- [Record set]
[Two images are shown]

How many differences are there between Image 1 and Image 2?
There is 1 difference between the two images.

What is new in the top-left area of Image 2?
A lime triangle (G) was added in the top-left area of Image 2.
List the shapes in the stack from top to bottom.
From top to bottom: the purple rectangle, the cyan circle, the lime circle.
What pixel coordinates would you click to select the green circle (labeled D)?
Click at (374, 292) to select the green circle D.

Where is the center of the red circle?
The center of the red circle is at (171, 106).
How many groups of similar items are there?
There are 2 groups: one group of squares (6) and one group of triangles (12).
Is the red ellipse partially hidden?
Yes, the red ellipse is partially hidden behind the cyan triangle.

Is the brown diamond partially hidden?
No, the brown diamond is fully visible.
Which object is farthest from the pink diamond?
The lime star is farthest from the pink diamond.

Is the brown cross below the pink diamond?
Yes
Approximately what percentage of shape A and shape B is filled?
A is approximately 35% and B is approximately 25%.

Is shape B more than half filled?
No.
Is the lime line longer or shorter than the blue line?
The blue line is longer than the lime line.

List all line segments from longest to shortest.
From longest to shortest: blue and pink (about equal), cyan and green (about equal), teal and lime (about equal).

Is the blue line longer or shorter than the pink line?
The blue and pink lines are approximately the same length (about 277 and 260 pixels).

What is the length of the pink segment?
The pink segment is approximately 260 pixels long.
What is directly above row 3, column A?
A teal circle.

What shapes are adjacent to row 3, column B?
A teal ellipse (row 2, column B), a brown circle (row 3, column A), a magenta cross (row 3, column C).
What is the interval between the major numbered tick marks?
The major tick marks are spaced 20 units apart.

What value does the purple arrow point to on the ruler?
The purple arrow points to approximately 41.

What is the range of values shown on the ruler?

* * *

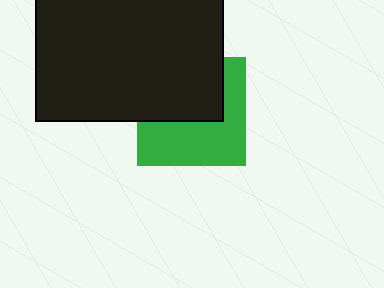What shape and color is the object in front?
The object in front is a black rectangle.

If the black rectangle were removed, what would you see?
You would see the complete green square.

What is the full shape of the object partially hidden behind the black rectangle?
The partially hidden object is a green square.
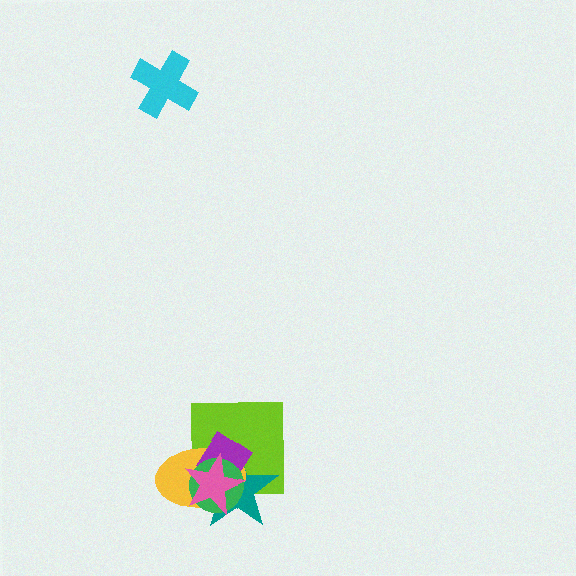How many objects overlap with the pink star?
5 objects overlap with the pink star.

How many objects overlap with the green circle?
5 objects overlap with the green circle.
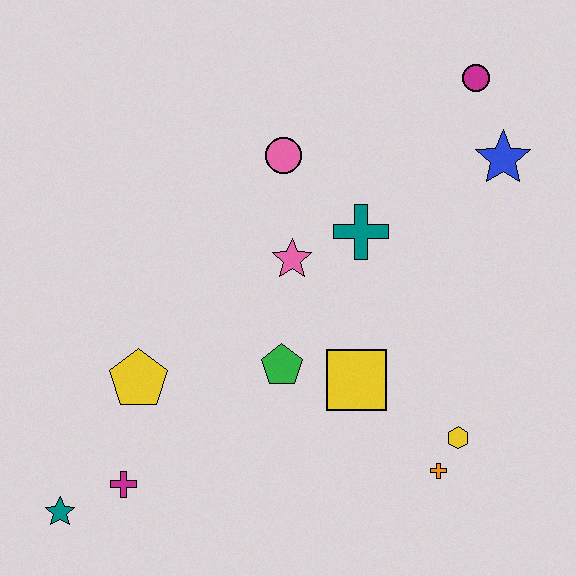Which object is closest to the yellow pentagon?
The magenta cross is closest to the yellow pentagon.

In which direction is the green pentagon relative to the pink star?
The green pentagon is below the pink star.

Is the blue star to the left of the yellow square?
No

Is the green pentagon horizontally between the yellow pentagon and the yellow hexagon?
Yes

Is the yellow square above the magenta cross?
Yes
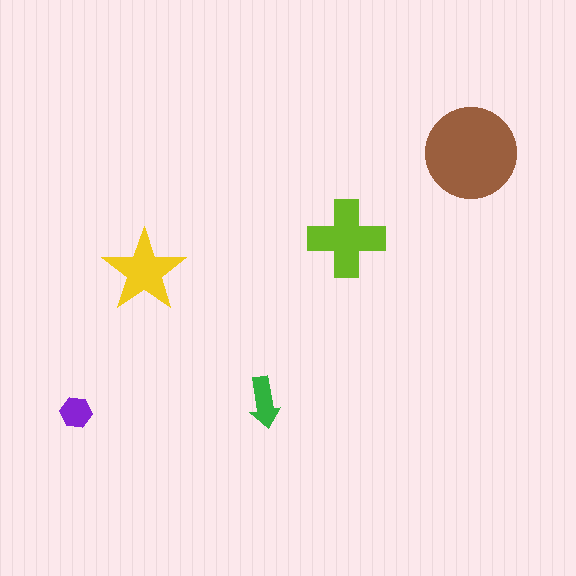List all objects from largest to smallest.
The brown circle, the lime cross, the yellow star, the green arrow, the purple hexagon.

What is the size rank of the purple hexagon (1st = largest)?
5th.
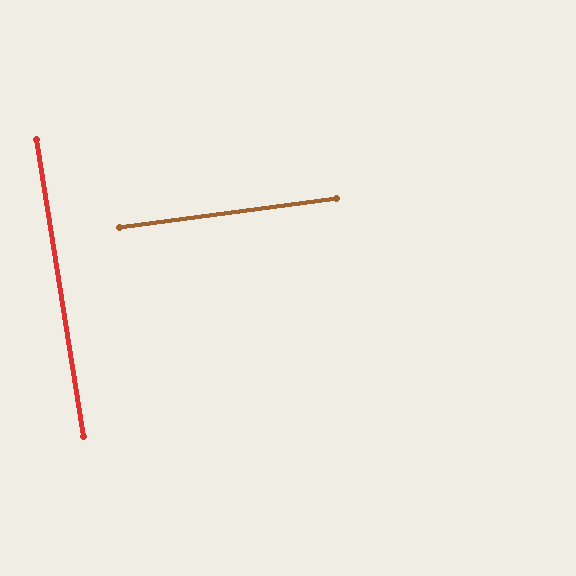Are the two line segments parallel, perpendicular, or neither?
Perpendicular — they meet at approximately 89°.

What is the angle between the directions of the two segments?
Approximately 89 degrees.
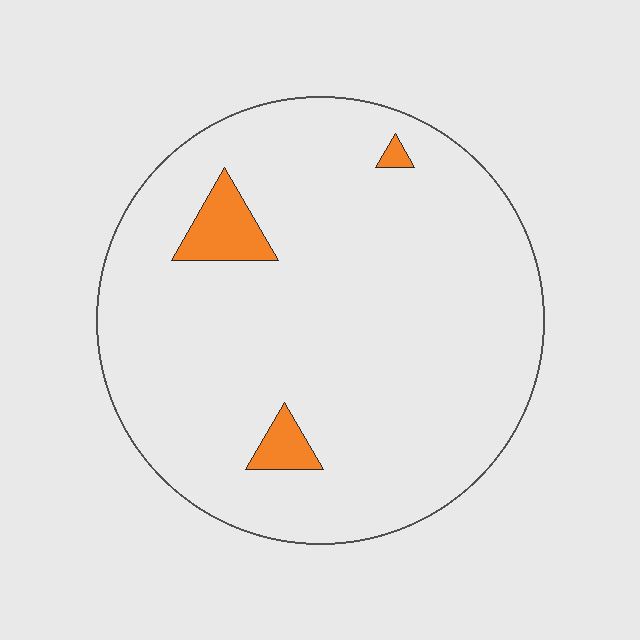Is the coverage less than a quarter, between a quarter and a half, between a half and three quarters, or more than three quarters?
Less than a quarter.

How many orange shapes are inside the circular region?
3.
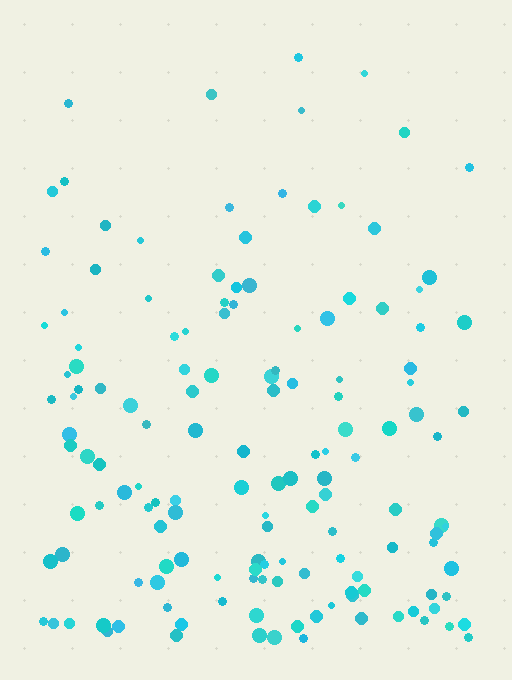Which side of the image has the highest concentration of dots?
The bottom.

==

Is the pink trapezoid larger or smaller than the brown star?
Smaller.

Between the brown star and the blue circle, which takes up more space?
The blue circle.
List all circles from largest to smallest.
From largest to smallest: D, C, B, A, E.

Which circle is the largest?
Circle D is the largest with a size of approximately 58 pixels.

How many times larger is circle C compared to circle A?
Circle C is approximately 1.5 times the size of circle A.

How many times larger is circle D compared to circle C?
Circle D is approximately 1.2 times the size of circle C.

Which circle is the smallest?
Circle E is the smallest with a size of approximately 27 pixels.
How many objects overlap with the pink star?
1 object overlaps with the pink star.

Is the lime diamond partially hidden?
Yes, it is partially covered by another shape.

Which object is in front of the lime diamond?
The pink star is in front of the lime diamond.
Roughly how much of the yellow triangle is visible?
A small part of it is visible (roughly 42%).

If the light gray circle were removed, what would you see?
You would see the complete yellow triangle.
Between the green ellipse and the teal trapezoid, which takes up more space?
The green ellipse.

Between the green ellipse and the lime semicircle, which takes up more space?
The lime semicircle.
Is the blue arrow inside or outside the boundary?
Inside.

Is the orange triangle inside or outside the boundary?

- [Written instruction]
Pull out all lines containing the word "shown" from the entries above.

- [Task answer]
[Two images are shown]
What is the range of values shown on the ruler?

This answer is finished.